Pictures within the data are to be left out; everything else must be reproduced exactly.

(begin)

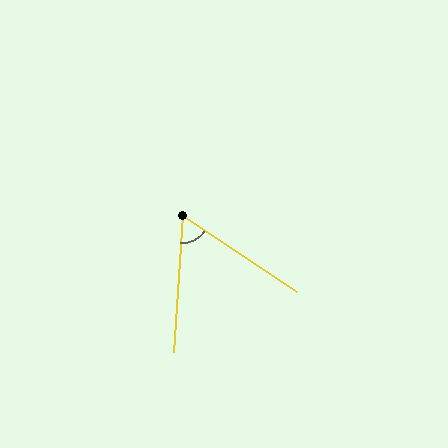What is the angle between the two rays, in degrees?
Approximately 60 degrees.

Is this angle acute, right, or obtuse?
It is acute.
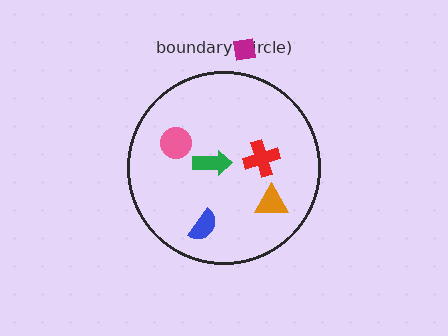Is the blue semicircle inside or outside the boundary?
Inside.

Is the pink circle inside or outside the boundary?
Inside.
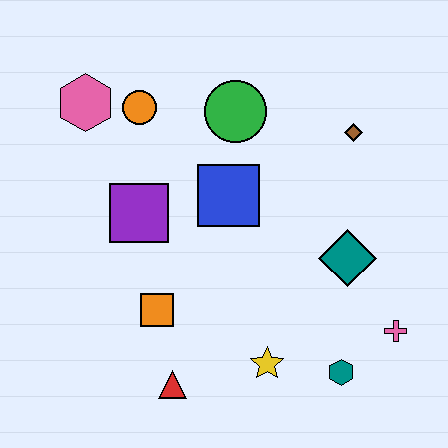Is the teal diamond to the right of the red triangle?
Yes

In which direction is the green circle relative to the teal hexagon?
The green circle is above the teal hexagon.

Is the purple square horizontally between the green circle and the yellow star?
No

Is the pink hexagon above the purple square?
Yes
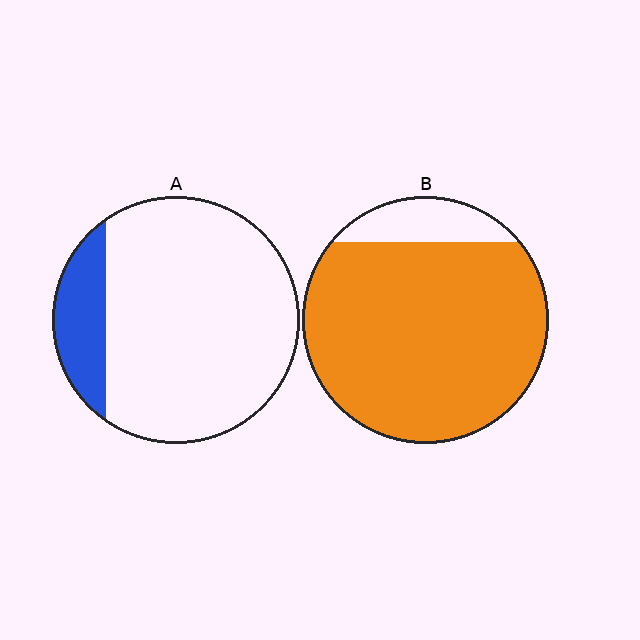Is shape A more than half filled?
No.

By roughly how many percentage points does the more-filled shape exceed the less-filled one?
By roughly 70 percentage points (B over A).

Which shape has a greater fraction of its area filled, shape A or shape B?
Shape B.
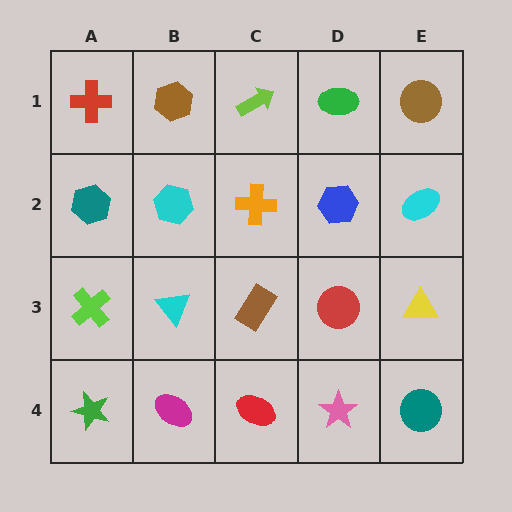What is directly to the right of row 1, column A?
A brown hexagon.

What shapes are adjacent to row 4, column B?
A cyan triangle (row 3, column B), a green star (row 4, column A), a red ellipse (row 4, column C).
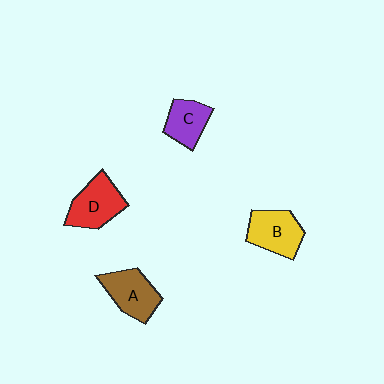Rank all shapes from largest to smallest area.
From largest to smallest: D (red), B (yellow), A (brown), C (purple).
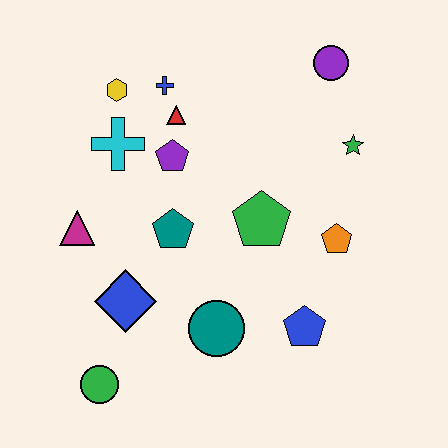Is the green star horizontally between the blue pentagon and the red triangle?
No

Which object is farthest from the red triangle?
The green circle is farthest from the red triangle.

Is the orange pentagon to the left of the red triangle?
No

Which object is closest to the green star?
The purple circle is closest to the green star.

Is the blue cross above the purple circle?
No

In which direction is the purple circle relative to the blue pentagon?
The purple circle is above the blue pentagon.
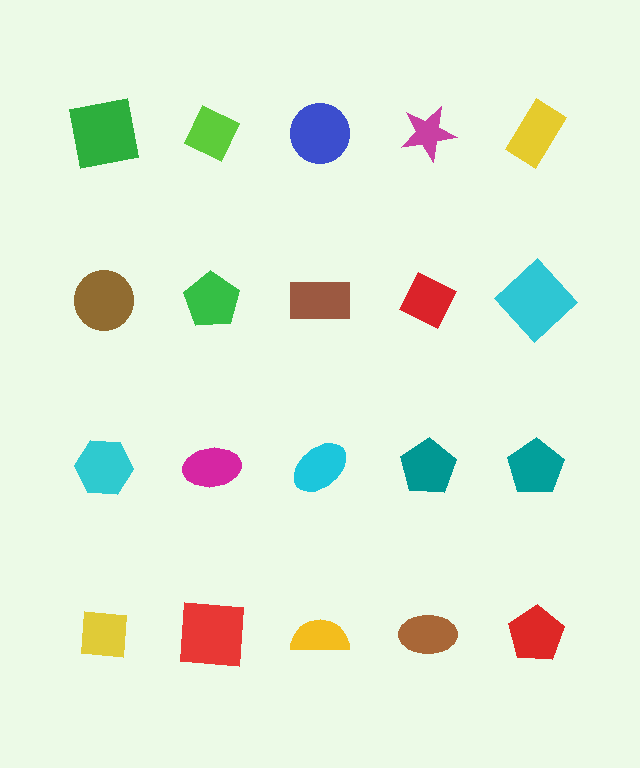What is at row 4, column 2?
A red square.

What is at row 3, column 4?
A teal pentagon.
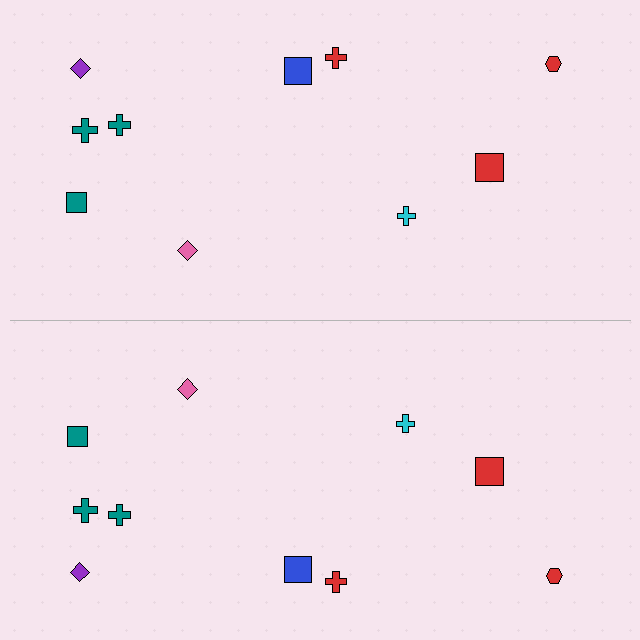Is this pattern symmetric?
Yes, this pattern has bilateral (reflection) symmetry.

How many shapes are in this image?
There are 20 shapes in this image.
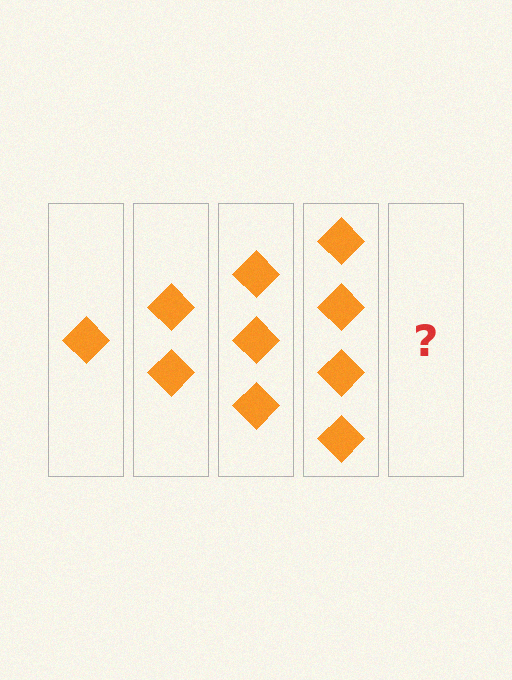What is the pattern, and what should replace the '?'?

(end)

Completed exercise
What is the angle between the two rays, in degrees?
Approximately 60 degrees.

Is this angle acute, right, or obtuse?
It is acute.
Is the blue semicircle inside or outside the boundary?
Inside.

Is the pink circle inside or outside the boundary?
Inside.
Is the teal diamond to the right of the red triangle?
Yes

In which direction is the green circle relative to the teal hexagon?
The green circle is above the teal hexagon.

Is the purple square horizontally between the green circle and the yellow star?
No

Is the pink hexagon above the purple square?
Yes
Is shape A more than half filled?
No.

By roughly how many percentage points does the more-filled shape exceed the less-filled one?
By roughly 70 percentage points (B over A).

Which shape has a greater fraction of its area filled, shape A or shape B?
Shape B.
What is directly to the right of row 1, column A?
A brown hexagon.

What shapes are adjacent to row 4, column B?
A cyan triangle (row 3, column B), a green star (row 4, column A), a red ellipse (row 4, column C).
Rank all shapes from largest to smallest area.
From largest to smallest: D (red), B (yellow), A (brown), C (purple).
Is the green star horizontally between the blue pentagon and the red triangle?
No

Which object is farthest from the red triangle?
The green circle is farthest from the red triangle.

Is the orange pentagon to the left of the red triangle?
No

Which object is closest to the green star?
The purple circle is closest to the green star.

Is the blue cross above the purple circle?
No

In which direction is the purple circle relative to the blue pentagon?
The purple circle is above the blue pentagon.
What is at row 4, column 2?
A red square.

What is at row 3, column 4?
A teal pentagon.
Is this pattern symmetric?
Yes, this pattern has bilateral (reflection) symmetry.

How many shapes are in this image?
There are 20 shapes in this image.
What is the pattern, and what should replace the '?'?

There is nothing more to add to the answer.